Beginning with the line that contains "What is at row 2, column 1?", retype the entries below exactly, ending with the line that contains "[5 frames are shown]". Leave out any pictures.
# Data provided start
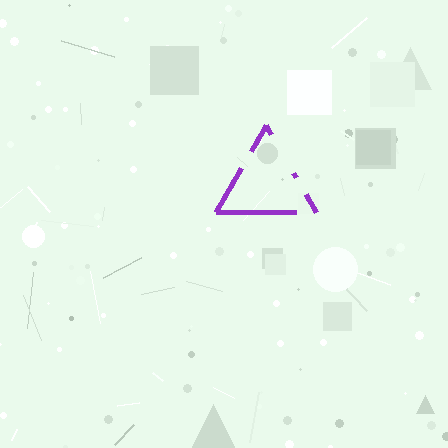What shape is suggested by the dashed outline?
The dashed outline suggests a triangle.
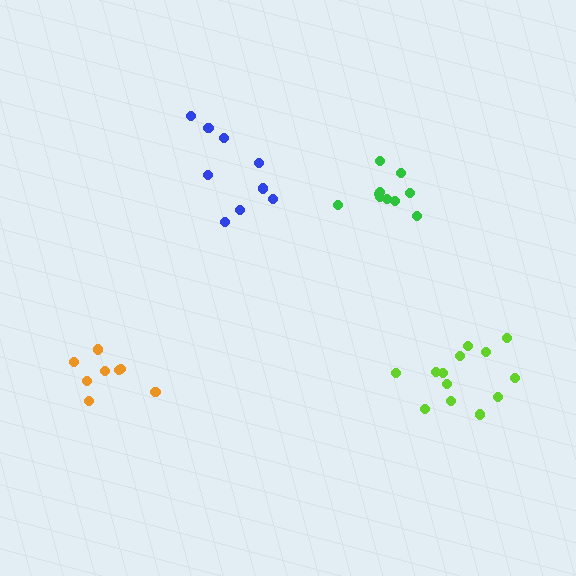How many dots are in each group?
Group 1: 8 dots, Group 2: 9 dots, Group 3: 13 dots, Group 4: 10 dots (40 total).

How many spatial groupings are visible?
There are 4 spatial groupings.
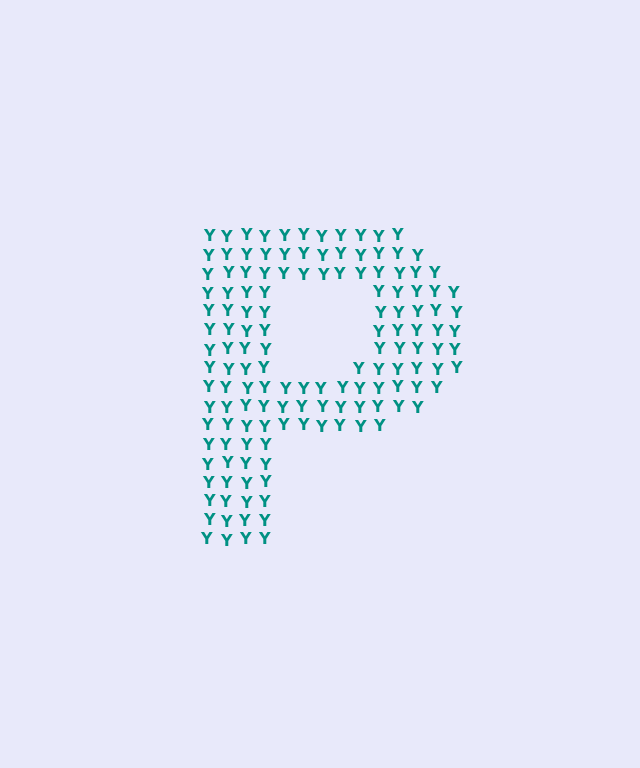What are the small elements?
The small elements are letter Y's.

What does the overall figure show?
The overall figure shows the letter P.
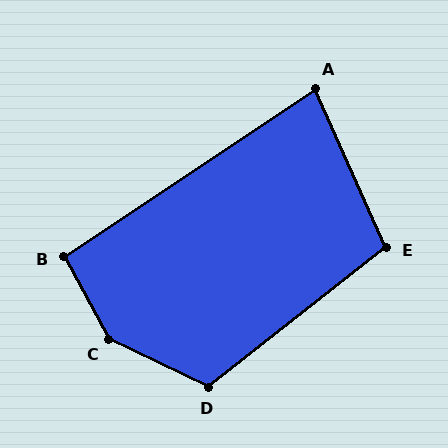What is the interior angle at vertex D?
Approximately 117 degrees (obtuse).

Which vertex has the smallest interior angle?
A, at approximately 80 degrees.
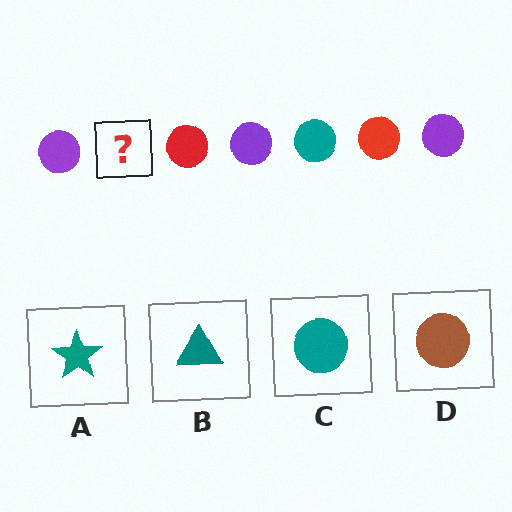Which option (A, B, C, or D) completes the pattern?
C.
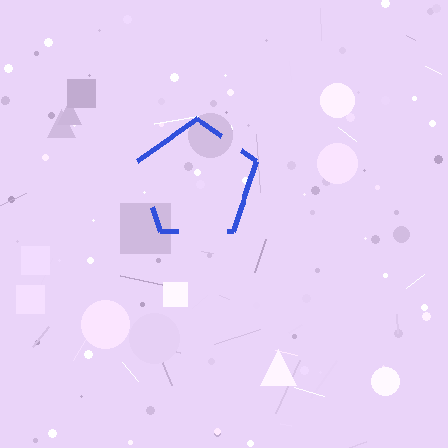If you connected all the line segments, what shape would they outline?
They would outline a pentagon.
# Data provided end
# Data provided start
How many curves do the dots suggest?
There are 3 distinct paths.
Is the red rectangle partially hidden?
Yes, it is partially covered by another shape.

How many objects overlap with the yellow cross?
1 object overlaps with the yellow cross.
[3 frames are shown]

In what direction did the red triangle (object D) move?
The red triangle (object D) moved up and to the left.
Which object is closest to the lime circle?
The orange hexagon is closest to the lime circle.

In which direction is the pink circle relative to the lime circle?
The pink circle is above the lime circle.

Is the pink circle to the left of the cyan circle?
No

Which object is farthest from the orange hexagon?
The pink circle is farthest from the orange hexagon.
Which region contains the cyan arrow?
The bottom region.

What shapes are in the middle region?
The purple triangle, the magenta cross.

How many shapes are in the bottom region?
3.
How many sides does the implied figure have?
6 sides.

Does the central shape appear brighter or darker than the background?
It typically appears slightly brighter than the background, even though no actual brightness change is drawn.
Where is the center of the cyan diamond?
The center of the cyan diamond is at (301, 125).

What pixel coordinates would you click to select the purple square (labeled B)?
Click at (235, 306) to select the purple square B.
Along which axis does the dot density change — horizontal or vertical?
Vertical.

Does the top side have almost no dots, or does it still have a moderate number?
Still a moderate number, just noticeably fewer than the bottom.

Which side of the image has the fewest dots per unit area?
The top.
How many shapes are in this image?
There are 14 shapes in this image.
# Data provided end
# Data provided start
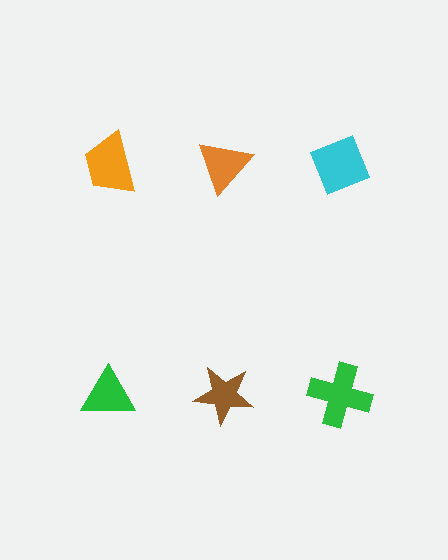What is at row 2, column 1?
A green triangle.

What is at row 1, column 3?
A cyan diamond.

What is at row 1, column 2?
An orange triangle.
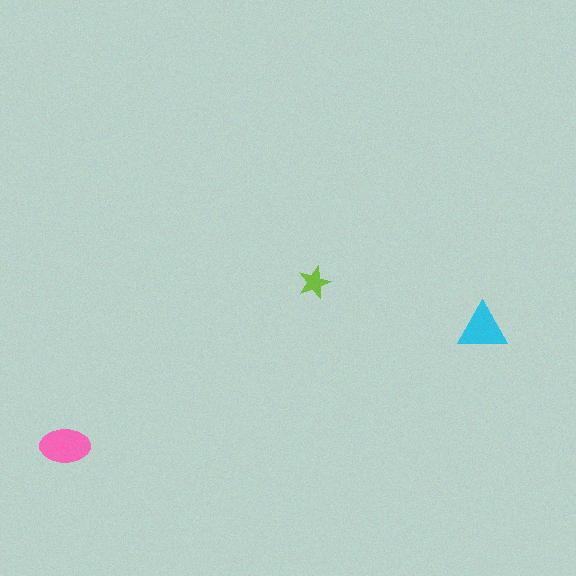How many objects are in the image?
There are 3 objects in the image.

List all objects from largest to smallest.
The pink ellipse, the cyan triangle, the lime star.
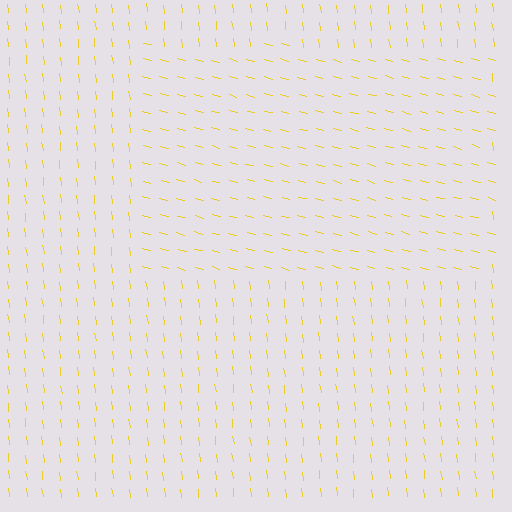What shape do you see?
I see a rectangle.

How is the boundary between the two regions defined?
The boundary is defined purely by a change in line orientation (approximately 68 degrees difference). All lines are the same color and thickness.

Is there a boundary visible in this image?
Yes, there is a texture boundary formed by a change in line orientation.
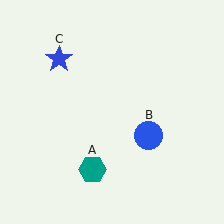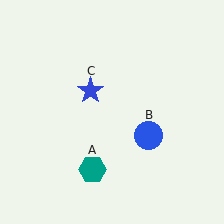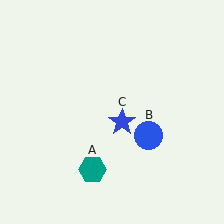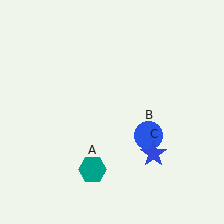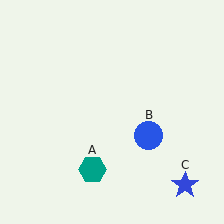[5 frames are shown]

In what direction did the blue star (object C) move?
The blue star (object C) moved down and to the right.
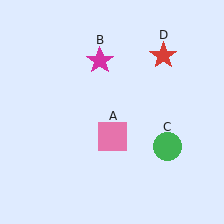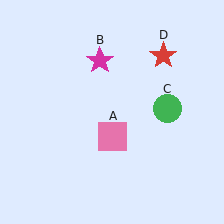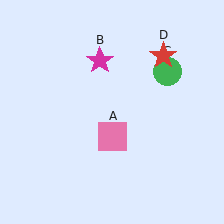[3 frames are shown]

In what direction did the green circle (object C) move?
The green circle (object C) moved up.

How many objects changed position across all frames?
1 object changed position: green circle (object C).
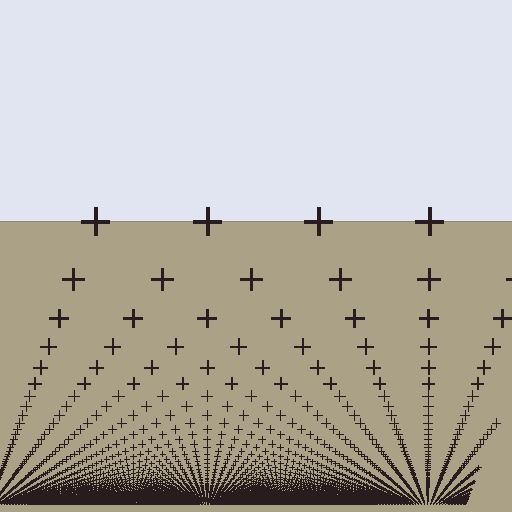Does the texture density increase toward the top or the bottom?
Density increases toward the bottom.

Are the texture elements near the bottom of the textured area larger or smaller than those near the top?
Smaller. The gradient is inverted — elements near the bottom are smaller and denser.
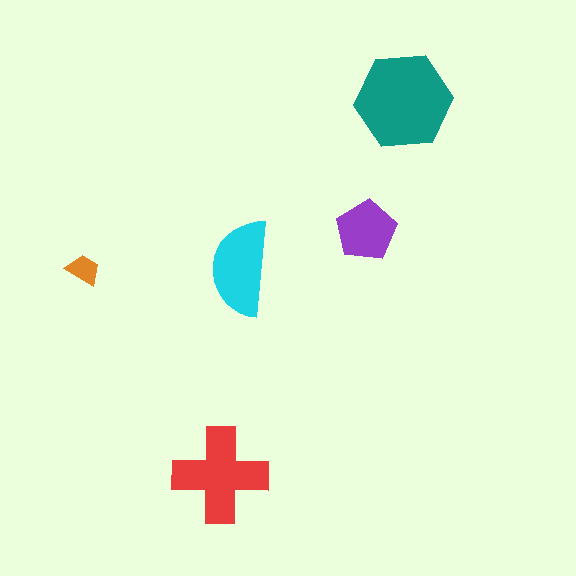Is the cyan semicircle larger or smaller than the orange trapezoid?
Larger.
# Data provided end
• **The solution**
What is at row 2, column 1?
A green triangle.

What is at row 1, column 3?
A cyan diamond.

What is at row 1, column 2?
An orange triangle.
How many objects are in the image?
There are 3 objects in the image.

List all objects from largest to smallest.
The pink ellipse, the cyan triangle, the lime star.
What shape do you see?
I see a rectangle.

How is the boundary between the two regions defined?
The boundary is defined purely by a change in line orientation (approximately 68 degrees difference). All lines are the same color and thickness.

Is there a boundary visible in this image?
Yes, there is a texture boundary formed by a change in line orientation.
[5 frames are shown]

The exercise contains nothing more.